▶ **DATASET RECORDS**:
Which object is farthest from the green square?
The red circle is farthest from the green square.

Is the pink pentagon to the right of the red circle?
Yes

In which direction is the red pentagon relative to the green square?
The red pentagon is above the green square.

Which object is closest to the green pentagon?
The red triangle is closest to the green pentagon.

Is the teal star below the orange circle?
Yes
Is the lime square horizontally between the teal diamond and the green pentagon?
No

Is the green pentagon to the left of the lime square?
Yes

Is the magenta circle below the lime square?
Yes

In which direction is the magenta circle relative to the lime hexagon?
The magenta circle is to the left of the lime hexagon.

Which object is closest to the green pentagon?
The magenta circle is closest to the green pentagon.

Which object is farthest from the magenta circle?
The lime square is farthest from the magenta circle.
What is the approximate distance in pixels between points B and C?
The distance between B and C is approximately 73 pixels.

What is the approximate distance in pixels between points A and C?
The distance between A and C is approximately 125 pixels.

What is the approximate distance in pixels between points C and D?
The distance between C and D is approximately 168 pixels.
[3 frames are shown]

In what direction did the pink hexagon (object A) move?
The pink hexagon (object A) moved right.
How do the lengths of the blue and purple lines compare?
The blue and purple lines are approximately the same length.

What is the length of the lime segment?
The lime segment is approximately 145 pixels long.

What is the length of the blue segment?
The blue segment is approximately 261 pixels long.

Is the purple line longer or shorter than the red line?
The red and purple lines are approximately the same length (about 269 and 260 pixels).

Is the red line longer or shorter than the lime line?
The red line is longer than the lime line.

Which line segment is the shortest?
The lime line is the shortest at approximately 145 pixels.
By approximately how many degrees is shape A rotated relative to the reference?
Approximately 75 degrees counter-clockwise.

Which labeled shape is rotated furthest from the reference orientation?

▶ **STATED GOAL**:
Restate the data above word for word.

▶ **COMPLETE RESPONSE**:
Which object is farthest from the green square?
The red circle is farthest from the green square.

Is the pink pentagon to the right of the red circle?
Yes

In which direction is the red pentagon relative to the green square?
The red pentagon is above the green square.

Which object is closest to the green pentagon?
The red triangle is closest to the green pentagon.

Is the teal star below the orange circle?
Yes
Is the lime square horizontally between the teal diamond and the green pentagon?
No

Is the green pentagon to the left of the lime square?
Yes

Is the magenta circle below the lime square?
Yes

In which direction is the magenta circle relative to the lime hexagon?
The magenta circle is to the left of the lime hexagon.

Which object is closest to the green pentagon?
The magenta circle is closest to the green pentagon.

Which object is farthest from the magenta circle?
The lime square is farthest from the magenta circle.
What is the approximate distance in pixels between points B and C?
The distance between B and C is approximately 73 pixels.

What is the approximate distance in pixels between points A and C?
The distance between A and C is approximately 125 pixels.

What is the approximate distance in pixels between points C and D?
The distance between C and D is approximately 168 pixels.
[3 frames are shown]

In what direction did the pink hexagon (object A) move?
The pink hexagon (object A) moved right.
How do the lengths of the blue and purple lines compare?
The blue and purple lines are approximately the same length.

What is the length of the lime segment?
The lime segment is approximately 145 pixels long.

What is the length of the blue segment?
The blue segment is approximately 261 pixels long.

Is the purple line longer or shorter than the red line?
The red and purple lines are approximately the same length (about 269 and 260 pixels).

Is the red line longer or shorter than the lime line?
The red line is longer than the lime line.

Which line segment is the shortest?
The lime line is the shortest at approximately 145 pixels.
By approximately how many degrees is shape A rotated relative to the reference?
Approximately 75 degrees counter-clockwise.

Which labeled shape is rotated furthest from the reference orientation?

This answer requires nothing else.